Copy exactly the block of lines between the one containing "How many times larger is square A compared to square E?" and the one containing "Which square is the smallest?", inclusive.

═════ Material provided

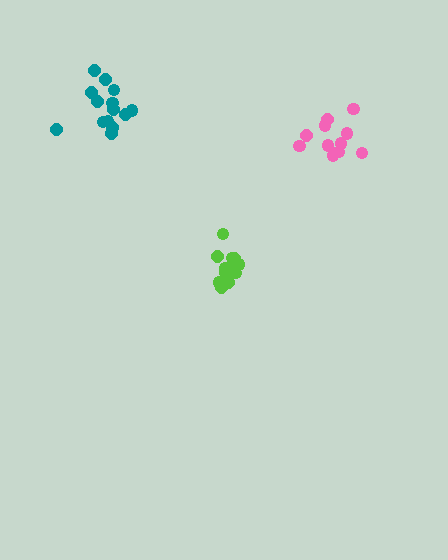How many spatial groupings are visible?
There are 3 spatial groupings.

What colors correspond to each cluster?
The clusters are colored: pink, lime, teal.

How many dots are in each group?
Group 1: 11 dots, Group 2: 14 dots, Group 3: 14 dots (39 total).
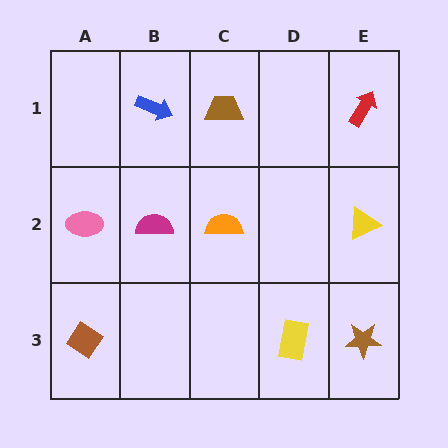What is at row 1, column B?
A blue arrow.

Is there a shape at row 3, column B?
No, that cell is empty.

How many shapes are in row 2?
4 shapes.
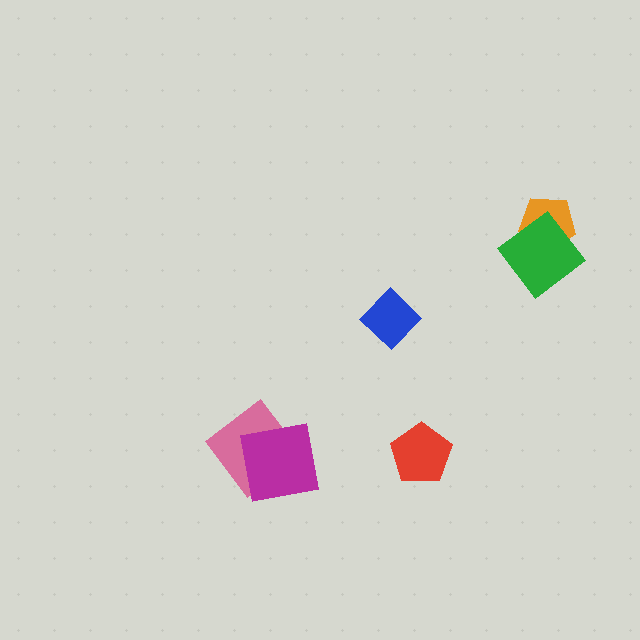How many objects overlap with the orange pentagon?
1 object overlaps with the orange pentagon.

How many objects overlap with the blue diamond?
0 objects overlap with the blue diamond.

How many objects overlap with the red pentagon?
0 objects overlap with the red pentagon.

══════════
═════ Material provided

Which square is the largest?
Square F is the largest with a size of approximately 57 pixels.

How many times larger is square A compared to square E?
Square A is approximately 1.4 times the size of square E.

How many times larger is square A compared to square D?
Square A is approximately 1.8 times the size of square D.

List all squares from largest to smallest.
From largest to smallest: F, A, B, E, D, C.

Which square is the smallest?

══════════
═════ Material provided

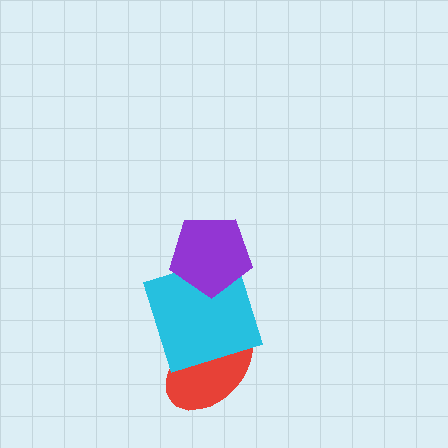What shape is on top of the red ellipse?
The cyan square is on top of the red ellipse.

══════════

Written response ->
How many times larger is square A compared to square E?
Square A is approximately 1.4 times the size of square E.

How many times larger is square A compared to square D?
Square A is approximately 1.8 times the size of square D.

List all squares from largest to smallest.
From largest to smallest: F, A, B, E, D, C.

Which square is the smallest?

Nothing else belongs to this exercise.